Short problem: Write out all the entries word for word, but skip any images.

Given records:
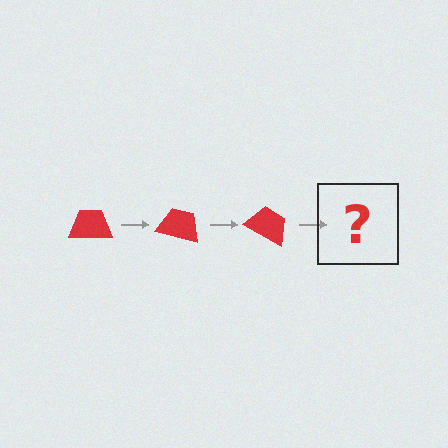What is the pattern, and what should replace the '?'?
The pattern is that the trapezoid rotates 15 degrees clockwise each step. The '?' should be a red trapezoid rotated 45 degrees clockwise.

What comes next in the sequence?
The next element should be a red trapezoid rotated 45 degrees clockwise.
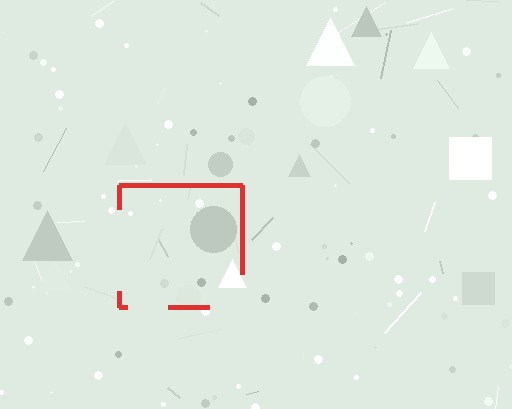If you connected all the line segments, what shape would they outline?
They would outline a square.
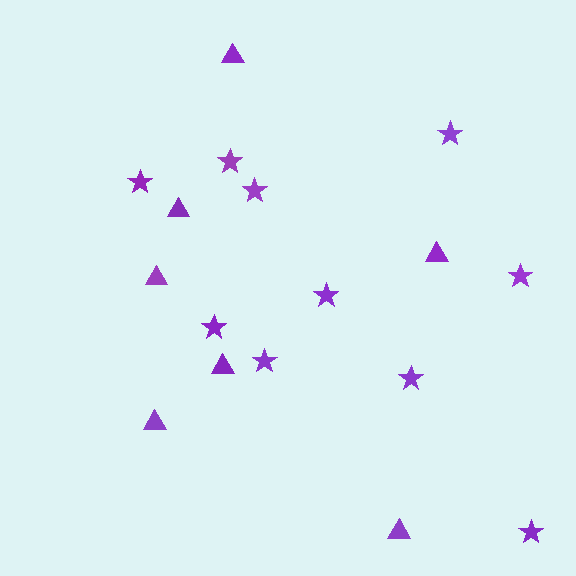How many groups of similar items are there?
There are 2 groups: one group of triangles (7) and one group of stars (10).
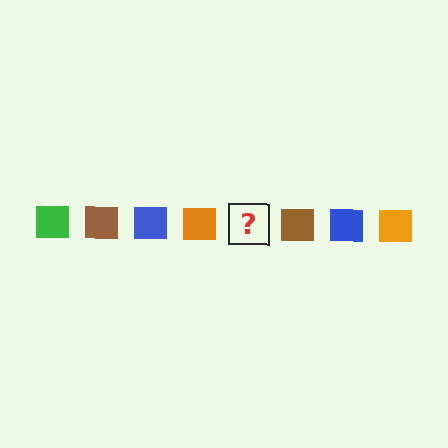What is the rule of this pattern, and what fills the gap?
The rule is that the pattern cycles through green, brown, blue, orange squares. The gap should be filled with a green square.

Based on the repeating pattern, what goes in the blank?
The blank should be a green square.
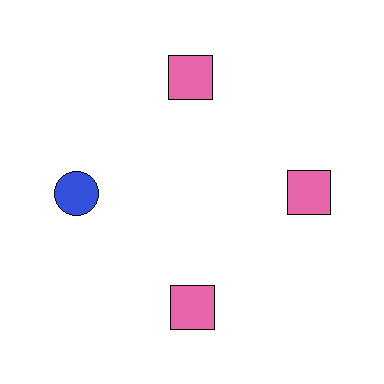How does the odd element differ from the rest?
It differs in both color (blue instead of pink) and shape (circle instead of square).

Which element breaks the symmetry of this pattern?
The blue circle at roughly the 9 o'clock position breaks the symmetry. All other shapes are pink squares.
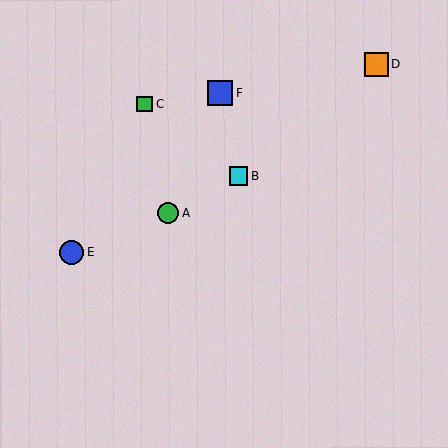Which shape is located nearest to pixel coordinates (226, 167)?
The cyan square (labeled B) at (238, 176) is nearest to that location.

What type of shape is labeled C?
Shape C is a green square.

Answer for the task:
What is the pattern, and what should replace the '?'?
The pattern is that the trapezoid rotates 15 degrees clockwise each step. The '?' should be a red trapezoid rotated 45 degrees clockwise.

What comes next in the sequence?
The next element should be a red trapezoid rotated 45 degrees clockwise.
If you connected all the line segments, what shape would they outline?
They would outline a square.
How many groups of similar items are there?
There are 2 groups: one group of triangles (7) and one group of stars (10).
What is the rule of this pattern, and what fills the gap?
The rule is that the pattern cycles through green, brown, blue, orange squares. The gap should be filled with a green square.

Based on the repeating pattern, what goes in the blank?
The blank should be a green square.
How does the odd element differ from the rest?
It differs in both color (blue instead of pink) and shape (circle instead of square).

Which element breaks the symmetry of this pattern?
The blue circle at roughly the 9 o'clock position breaks the symmetry. All other shapes are pink squares.
Which shape is located nearest to pixel coordinates (226, 167)?
The cyan square (labeled B) at (238, 176) is nearest to that location.

What type of shape is labeled C?
Shape C is a green square.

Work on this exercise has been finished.